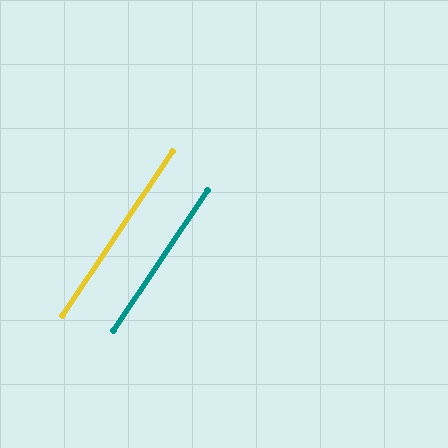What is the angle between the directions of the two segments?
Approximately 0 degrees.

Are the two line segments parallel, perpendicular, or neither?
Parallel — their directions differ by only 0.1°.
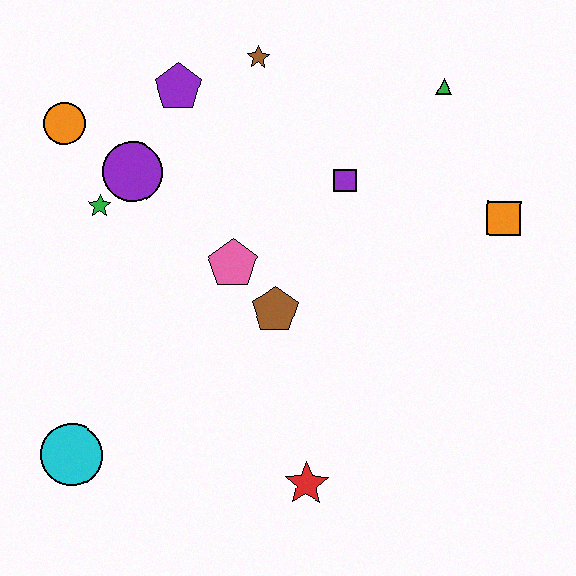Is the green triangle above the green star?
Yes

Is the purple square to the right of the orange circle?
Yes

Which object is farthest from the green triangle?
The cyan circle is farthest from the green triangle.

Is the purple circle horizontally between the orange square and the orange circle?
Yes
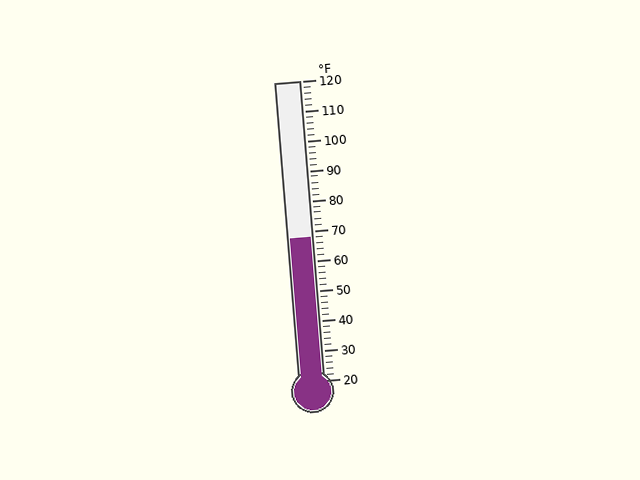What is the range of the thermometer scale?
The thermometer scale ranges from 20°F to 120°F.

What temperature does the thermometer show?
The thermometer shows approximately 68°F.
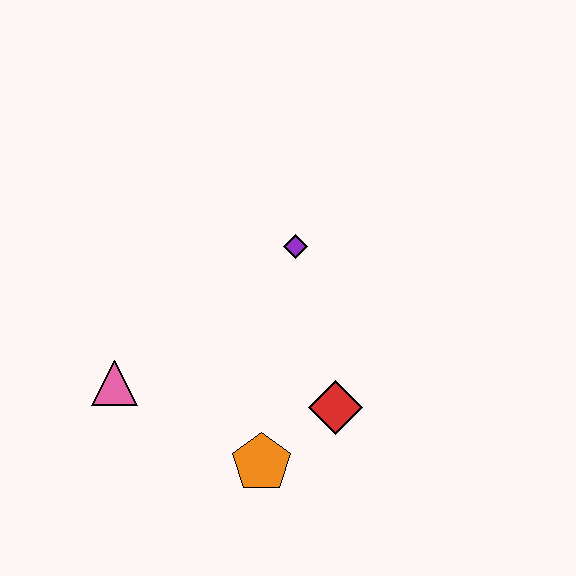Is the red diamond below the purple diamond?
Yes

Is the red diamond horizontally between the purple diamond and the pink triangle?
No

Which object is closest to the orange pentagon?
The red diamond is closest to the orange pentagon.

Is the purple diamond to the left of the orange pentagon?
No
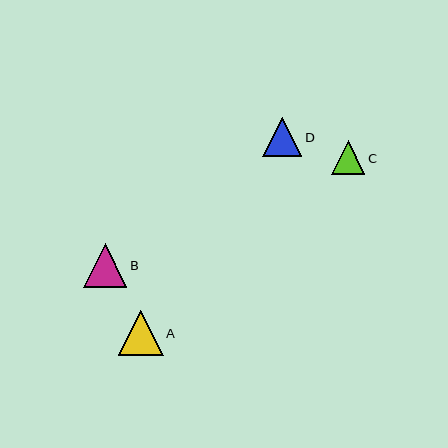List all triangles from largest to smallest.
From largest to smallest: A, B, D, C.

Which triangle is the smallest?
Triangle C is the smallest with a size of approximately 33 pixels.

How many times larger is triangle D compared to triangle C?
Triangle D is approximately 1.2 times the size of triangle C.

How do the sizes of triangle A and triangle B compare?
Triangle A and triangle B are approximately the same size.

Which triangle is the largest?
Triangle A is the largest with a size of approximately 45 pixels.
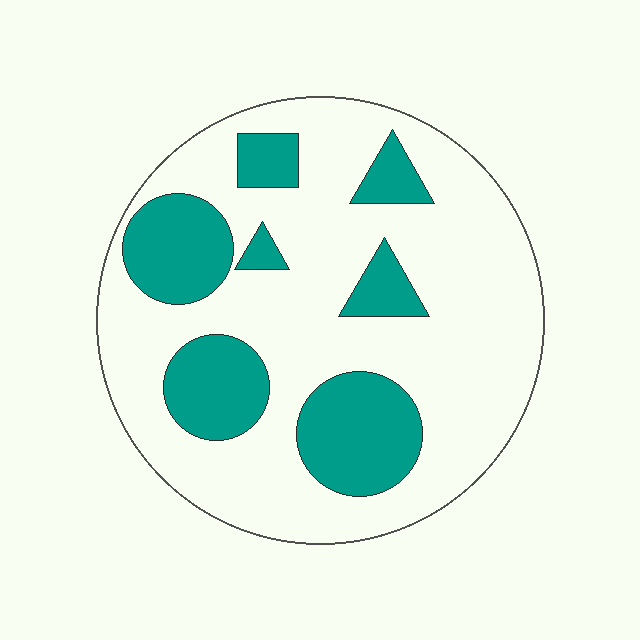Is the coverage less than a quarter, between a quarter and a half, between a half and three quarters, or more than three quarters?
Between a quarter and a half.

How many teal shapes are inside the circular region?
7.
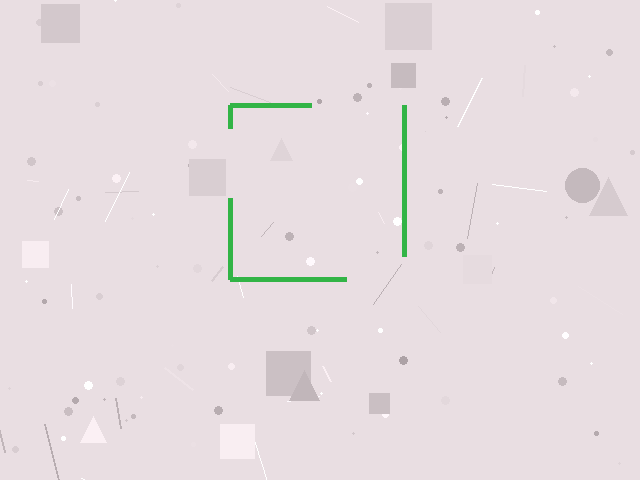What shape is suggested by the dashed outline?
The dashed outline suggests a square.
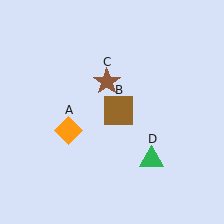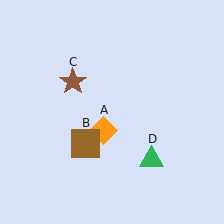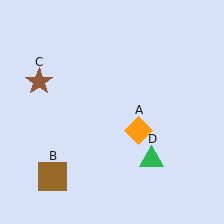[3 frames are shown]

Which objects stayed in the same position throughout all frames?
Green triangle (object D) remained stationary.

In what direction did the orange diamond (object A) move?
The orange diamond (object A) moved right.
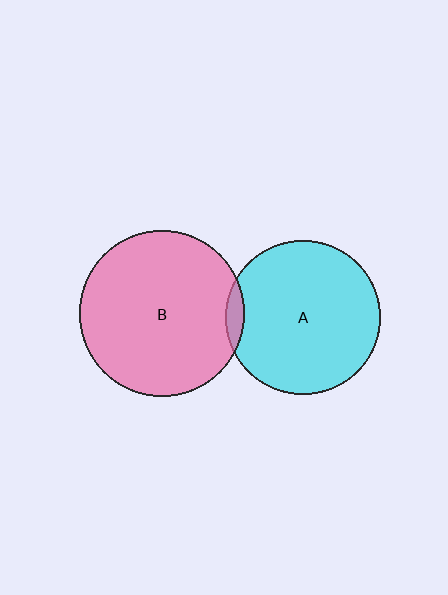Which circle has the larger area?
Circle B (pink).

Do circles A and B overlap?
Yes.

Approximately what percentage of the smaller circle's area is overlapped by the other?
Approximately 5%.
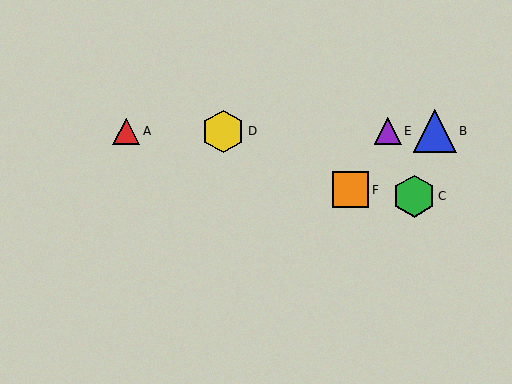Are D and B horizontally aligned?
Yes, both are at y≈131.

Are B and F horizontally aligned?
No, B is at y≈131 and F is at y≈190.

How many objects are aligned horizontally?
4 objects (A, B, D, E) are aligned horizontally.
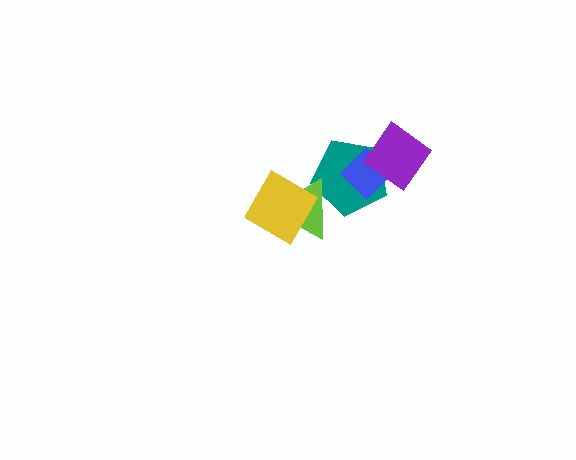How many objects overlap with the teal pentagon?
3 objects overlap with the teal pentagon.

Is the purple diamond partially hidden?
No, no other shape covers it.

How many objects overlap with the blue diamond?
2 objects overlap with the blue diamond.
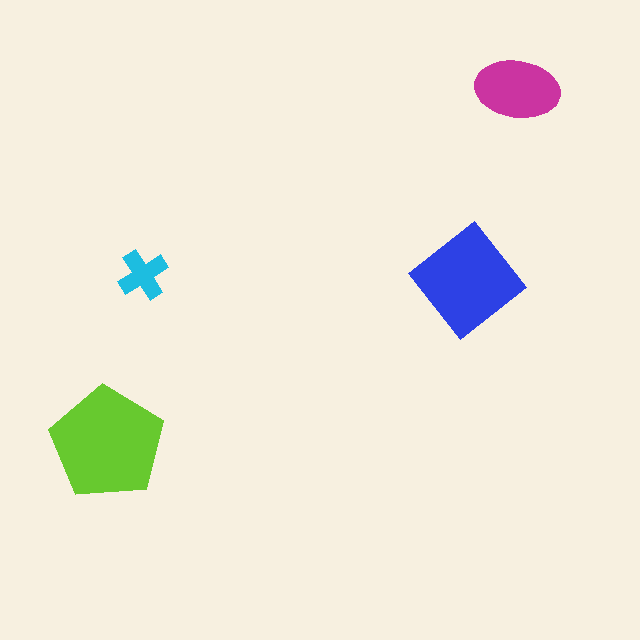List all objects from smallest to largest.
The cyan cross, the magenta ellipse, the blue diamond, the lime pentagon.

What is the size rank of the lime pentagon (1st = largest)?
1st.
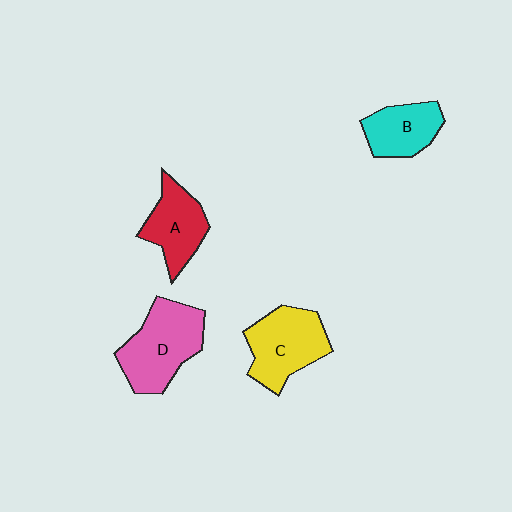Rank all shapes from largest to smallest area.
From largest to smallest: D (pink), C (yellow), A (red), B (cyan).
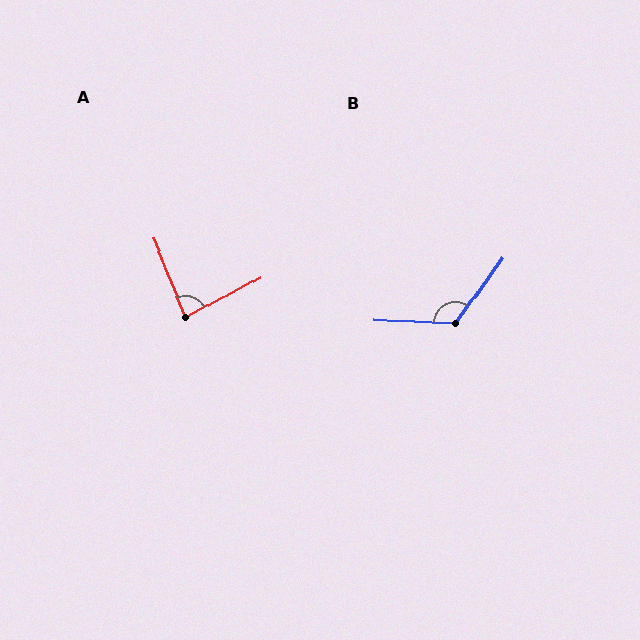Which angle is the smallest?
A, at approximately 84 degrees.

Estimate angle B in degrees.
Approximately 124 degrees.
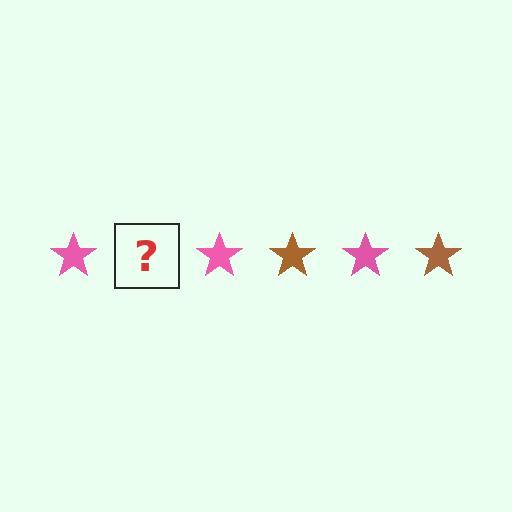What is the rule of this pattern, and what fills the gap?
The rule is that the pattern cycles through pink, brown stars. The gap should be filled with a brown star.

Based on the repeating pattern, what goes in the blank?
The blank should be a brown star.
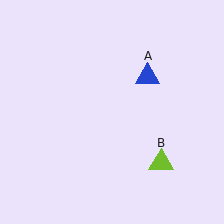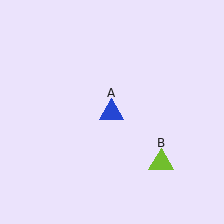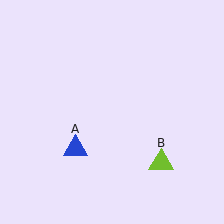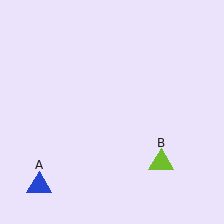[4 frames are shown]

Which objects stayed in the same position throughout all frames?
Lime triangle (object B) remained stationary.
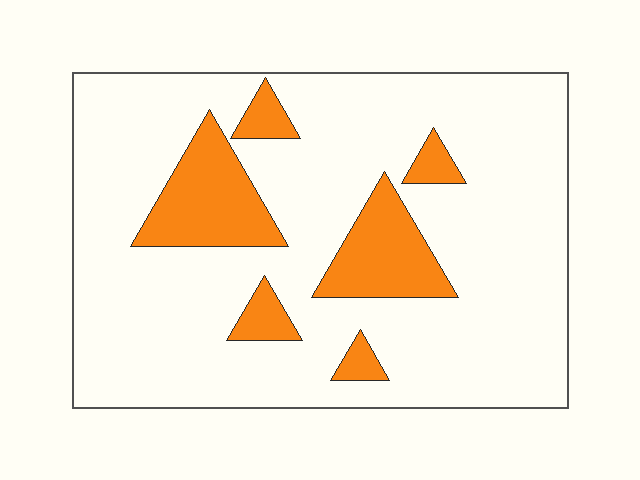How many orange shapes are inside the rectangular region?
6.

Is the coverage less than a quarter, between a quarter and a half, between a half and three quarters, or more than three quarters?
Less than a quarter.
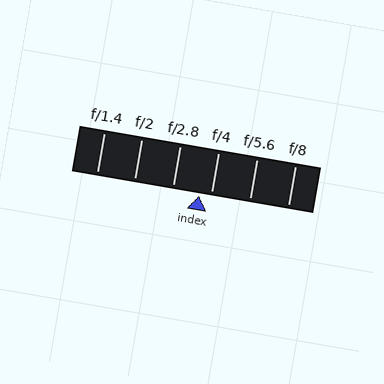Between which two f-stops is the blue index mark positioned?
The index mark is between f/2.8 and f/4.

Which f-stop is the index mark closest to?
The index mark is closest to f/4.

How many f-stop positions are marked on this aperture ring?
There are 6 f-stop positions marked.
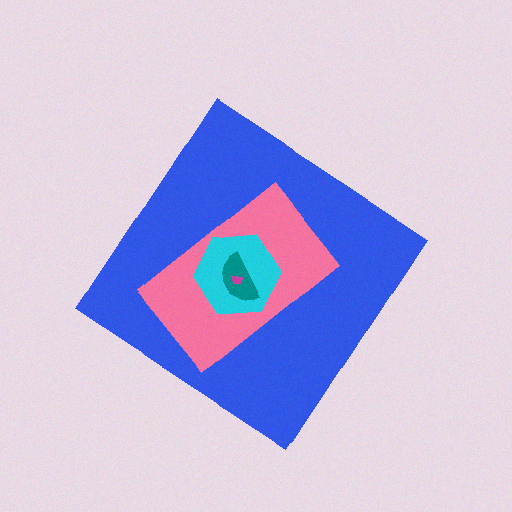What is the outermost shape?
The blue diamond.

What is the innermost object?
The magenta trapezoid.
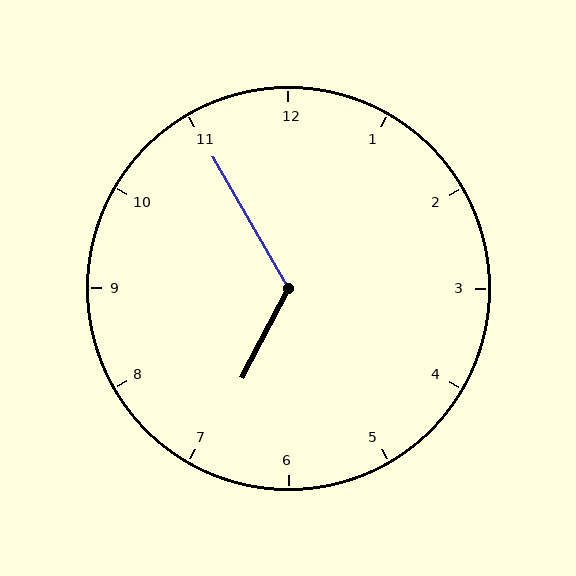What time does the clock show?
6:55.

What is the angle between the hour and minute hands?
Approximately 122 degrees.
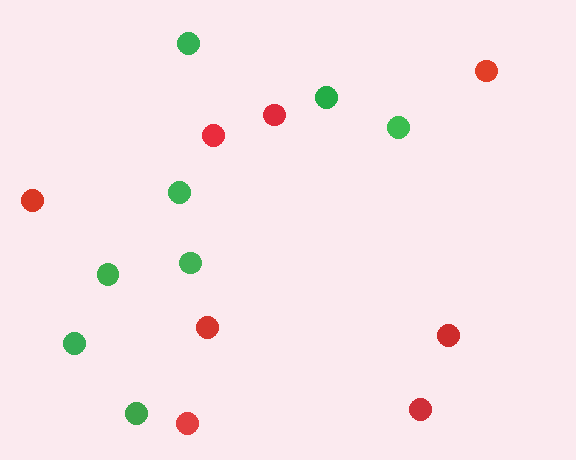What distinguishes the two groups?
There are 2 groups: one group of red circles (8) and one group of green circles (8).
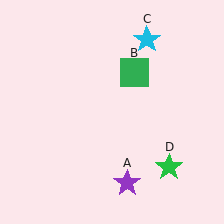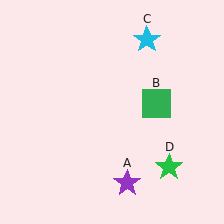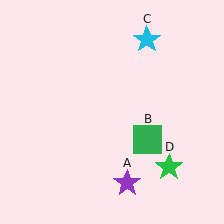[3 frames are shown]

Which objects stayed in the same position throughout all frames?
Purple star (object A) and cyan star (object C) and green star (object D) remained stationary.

**Short task:**
Each entry gets copied exactly; the pictures stay out.

**Completed exercise:**
What is the angle between the directions of the two segments?
Approximately 0 degrees.

Are the two line segments parallel, perpendicular, or neither?
Parallel — their directions differ by only 0.1°.
Is the green triangle above the green star?
Yes

Is the purple square to the right of the orange circle?
Yes

Which object is farthest from the green triangle?
The cyan circle is farthest from the green triangle.

Is the purple circle horizontally between the orange square and the orange circle?
Yes
What is the range of the thermometer scale?
The thermometer scale ranges from 20°F to 120°F.

What temperature does the thermometer show?
The thermometer shows approximately 68°F.
Is the red diamond below the purple diamond?
Yes

Is the red diamond horizontally between the purple diamond and the pink triangle?
No

Which object is closest to the orange pentagon?
The red diamond is closest to the orange pentagon.

Is the purple diamond to the left of the orange pentagon?
No
List all triangles from largest to smallest.
From largest to smallest: A, B, D, C.

Which triangle is the smallest?
Triangle C is the smallest with a size of approximately 33 pixels.

How many times larger is triangle D compared to triangle C?
Triangle D is approximately 1.2 times the size of triangle C.

How do the sizes of triangle A and triangle B compare?
Triangle A and triangle B are approximately the same size.

Which triangle is the largest?
Triangle A is the largest with a size of approximately 45 pixels.
Is the coverage less than a quarter, between a quarter and a half, between a half and three quarters, or more than three quarters?
Between a quarter and a half.

How many teal shapes are inside the circular region?
7.
What shape is suggested by the dashed outline?
The dashed outline suggests a square.
[3 frames are shown]

Which objects stayed in the same position throughout all frames?
Green triangle (object D) remained stationary.

In what direction did the orange diamond (object A) move?
The orange diamond (object A) moved right.
Which circle has the larger area?
Circle B (pink).

Do circles A and B overlap?
Yes.

Approximately what percentage of the smaller circle's area is overlapped by the other?
Approximately 5%.
Are D and B horizontally aligned?
Yes, both are at y≈131.

Are B and F horizontally aligned?
No, B is at y≈131 and F is at y≈190.

How many objects are aligned horizontally?
4 objects (A, B, D, E) are aligned horizontally.
How many objects overlap with the teal pentagon?
3 objects overlap with the teal pentagon.

Is the purple diamond partially hidden?
No, no other shape covers it.

How many objects overlap with the blue diamond?
2 objects overlap with the blue diamond.
List all objects from smallest to largest.
The cyan cross, the magenta ellipse, the blue diamond, the lime pentagon.

What is the size rank of the lime pentagon (1st = largest)?
1st.
Rank all shapes from largest to smallest area.
From largest to smallest: D (pink), C (yellow), A (red), B (cyan).
Which angle is the smallest?
A, at approximately 84 degrees.

Estimate angle B in degrees.
Approximately 124 degrees.
What is the rule of this pattern, and what fills the gap?
The rule is that the pattern cycles through pink, brown stars. The gap should be filled with a brown star.

Based on the repeating pattern, what goes in the blank?
The blank should be a brown star.
[4 frames are shown]

Which objects stayed in the same position throughout all frames?
Lime triangle (object B) remained stationary.
How many orange shapes are inside the rectangular region?
6.

Is the coverage less than a quarter, between a quarter and a half, between a half and three quarters, or more than three quarters?
Less than a quarter.
Between which two f-stops is the blue index mark positioned?
The index mark is between f/2.8 and f/4.

Which f-stop is the index mark closest to?
The index mark is closest to f/4.

How many f-stop positions are marked on this aperture ring?
There are 6 f-stop positions marked.
What is the outermost shape?
The blue diamond.

What is the innermost object?
The magenta trapezoid.
What time does the clock show?
6:55.

What is the angle between the hour and minute hands?
Approximately 122 degrees.
What distinguishes the two groups?
There are 2 groups: one group of red circles (8) and one group of green circles (8).
[3 frames are shown]

Which objects stayed in the same position throughout all frames?
Purple star (object A) and cyan star (object C) and green star (object D) remained stationary.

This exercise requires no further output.